--- Begin Data section ---
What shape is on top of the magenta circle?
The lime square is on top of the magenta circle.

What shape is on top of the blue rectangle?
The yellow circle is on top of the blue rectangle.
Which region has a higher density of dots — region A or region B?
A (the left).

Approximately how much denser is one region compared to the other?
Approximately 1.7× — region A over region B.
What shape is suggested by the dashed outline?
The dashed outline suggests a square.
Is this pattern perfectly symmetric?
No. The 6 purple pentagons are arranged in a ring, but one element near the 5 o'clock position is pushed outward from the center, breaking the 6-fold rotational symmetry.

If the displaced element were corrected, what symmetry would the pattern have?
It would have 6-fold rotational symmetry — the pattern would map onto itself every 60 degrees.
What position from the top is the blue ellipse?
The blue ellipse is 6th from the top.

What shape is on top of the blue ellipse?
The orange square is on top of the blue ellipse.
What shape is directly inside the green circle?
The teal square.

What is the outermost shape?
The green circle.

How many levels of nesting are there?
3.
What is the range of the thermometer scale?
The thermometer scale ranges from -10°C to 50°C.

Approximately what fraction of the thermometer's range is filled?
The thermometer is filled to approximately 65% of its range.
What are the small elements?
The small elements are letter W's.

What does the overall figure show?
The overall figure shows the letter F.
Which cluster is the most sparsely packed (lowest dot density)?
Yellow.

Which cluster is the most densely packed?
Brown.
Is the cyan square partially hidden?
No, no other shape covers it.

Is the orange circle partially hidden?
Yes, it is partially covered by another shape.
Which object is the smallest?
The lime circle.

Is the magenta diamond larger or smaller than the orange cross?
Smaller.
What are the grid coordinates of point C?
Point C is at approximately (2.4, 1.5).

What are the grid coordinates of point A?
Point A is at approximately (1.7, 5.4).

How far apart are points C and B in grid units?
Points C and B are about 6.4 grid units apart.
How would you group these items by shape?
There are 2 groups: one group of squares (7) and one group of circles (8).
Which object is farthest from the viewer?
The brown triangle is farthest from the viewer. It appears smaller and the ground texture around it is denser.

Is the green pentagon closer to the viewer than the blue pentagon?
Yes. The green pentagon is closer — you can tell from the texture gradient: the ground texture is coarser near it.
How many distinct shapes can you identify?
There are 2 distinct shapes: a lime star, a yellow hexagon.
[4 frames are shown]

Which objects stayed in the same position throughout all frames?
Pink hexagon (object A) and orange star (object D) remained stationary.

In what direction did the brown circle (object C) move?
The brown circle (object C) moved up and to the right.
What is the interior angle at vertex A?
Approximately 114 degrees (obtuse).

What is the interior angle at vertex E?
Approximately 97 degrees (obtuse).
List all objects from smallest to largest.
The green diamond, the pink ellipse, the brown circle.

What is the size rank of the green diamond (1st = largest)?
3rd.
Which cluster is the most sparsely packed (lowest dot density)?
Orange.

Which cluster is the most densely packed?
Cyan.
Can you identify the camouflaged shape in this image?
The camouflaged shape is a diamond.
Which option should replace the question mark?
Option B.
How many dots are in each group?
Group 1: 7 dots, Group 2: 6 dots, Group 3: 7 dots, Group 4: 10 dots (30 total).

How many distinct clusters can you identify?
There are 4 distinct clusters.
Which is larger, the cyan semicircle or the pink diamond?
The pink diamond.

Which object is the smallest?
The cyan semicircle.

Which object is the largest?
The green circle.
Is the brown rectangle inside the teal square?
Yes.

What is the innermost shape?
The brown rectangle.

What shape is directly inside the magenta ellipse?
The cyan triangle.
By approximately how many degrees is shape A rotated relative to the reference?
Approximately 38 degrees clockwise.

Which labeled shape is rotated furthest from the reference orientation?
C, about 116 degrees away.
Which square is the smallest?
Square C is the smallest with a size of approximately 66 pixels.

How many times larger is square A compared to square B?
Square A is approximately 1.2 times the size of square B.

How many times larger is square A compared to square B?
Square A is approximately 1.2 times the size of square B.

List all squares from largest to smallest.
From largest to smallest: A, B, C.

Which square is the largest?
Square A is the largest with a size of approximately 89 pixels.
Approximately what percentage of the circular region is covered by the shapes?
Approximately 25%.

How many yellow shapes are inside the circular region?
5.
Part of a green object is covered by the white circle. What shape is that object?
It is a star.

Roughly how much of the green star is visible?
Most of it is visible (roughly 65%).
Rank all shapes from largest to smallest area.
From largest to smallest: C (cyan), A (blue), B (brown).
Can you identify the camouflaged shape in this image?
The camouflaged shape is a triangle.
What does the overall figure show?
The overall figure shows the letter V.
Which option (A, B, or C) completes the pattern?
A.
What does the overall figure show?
--- End Data section ---
**The exercise:**
Print again each line of the listing above, exactly as it appears.

**Full solution:**
What shape is on top of the magenta circle?
The lime square is on top of the magenta circle.

What shape is on top of the blue rectangle?
The yellow circle is on top of the blue rectangle.
Which region has a higher density of dots — region A or region B?
A (the left).

Approximately how much denser is one region compared to the other?
Approximately 1.7× — region A over region B.
What shape is suggested by the dashed outline?
The dashed outline suggests a square.
Is this pattern perfectly symmetric?
No. The 6 purple pentagons are arranged in a ring, but one element near the 5 o'clock position is pushed outward from the center, breaking the 6-fold rotational symmetry.

If the displaced element were corrected, what symmetry would the pattern have?
It would have 6-fold rotational symmetry — the pattern would map onto itself every 60 degrees.
What position from the top is the blue ellipse?
The blue ellipse is 6th from the top.

What shape is on top of the blue ellipse?
The orange square is on top of the blue ellipse.
What shape is directly inside the green circle?
The teal square.

What is the outermost shape?
The green circle.

How many levels of nesting are there?
3.
What is the range of the thermometer scale?
The thermometer scale ranges from -10°C to 50°C.

Approximately what fraction of the thermometer's range is filled?
The thermometer is filled to approximately 65% of its range.
What are the small elements?
The small elements are letter W's.

What does the overall figure show?
The overall figure shows the letter F.
Which cluster is the most sparsely packed (lowest dot density)?
Yellow.

Which cluster is the most densely packed?
Brown.
Is the cyan square partially hidden?
No, no other shape covers it.

Is the orange circle partially hidden?
Yes, it is partially covered by another shape.
Which object is the smallest?
The lime circle.

Is the magenta diamond larger or smaller than the orange cross?
Smaller.
What are the grid coordinates of point C?
Point C is at approximately (2.4, 1.5).

What are the grid coordinates of point A?
Point A is at approximately (1.7, 5.4).

How far apart are points C and B in grid units?
Points C and B are about 6.4 grid units apart.
How would you group these items by shape?
There are 2 groups: one group of squares (7) and one group of circles (8).
Which object is farthest from the viewer?
The brown triangle is farthest from the viewer. It appears smaller and the ground texture around it is denser.

Is the green pentagon closer to the viewer than the blue pentagon?
Yes. The green pentagon is closer — you can tell from the texture gradient: the ground texture is coarser near it.
How many distinct shapes can you identify?
There are 2 distinct shapes: a lime star, a yellow hexagon.
[4 frames are shown]

Which objects stayed in the same position throughout all frames?
Pink hexagon (object A) and orange star (object D) remained stationary.

In what direction did the brown circle (object C) move?
The brown circle (object C) moved up and to the right.
What is the interior angle at vertex A?
Approximately 114 degrees (obtuse).

What is the interior angle at vertex E?
Approximately 97 degrees (obtuse).
List all objects from smallest to largest.
The green diamond, the pink ellipse, the brown circle.

What is the size rank of the green diamond (1st = largest)?
3rd.
Which cluster is the most sparsely packed (lowest dot density)?
Orange.

Which cluster is the most densely packed?
Cyan.
Can you identify the camouflaged shape in this image?
The camouflaged shape is a diamond.
Which option should replace the question mark?
Option B.
How many dots are in each group?
Group 1: 7 dots, Group 2: 6 dots, Group 3: 7 dots, Group 4: 10 dots (30 total).

How many distinct clusters can you identify?
There are 4 distinct clusters.
Which is larger, the cyan semicircle or the pink diamond?
The pink diamond.

Which object is the smallest?
The cyan semicircle.

Which object is the largest?
The green circle.
Is the brown rectangle inside the teal square?
Yes.

What is the innermost shape?
The brown rectangle.

What shape is directly inside the magenta ellipse?
The cyan triangle.
By approximately how many degrees is shape A rotated relative to the reference?
Approximately 38 degrees clockwise.

Which labeled shape is rotated furthest from the reference orientation?
C, about 116 degrees away.
Which square is the smallest?
Square C is the smallest with a size of approximately 66 pixels.

How many times larger is square A compared to square B?
Square A is approximately 1.2 times the size of square B.

How many times larger is square A compared to square B?
Square A is approximately 1.2 times the size of square B.

List all squares from largest to smallest.
From largest to smallest: A, B, C.

Which square is the largest?
Square A is the largest with a size of approximately 89 pixels.
Approximately what percentage of the circular region is covered by the shapes?
Approximately 25%.

How many yellow shapes are inside the circular region?
5.
Part of a green object is covered by the white circle. What shape is that object?
It is a star.

Roughly how much of the green star is visible?
Most of it is visible (roughly 65%).
Rank all shapes from largest to smallest area.
From largest to smallest: C (cyan), A (blue), B (brown).
Can you identify the camouflaged shape in this image?
The camouflaged shape is a triangle.
What does the overall figure show?
The overall figure shows the letter V.
Which option (A, B, or C) completes the pattern?
A.
What does the overall figure show?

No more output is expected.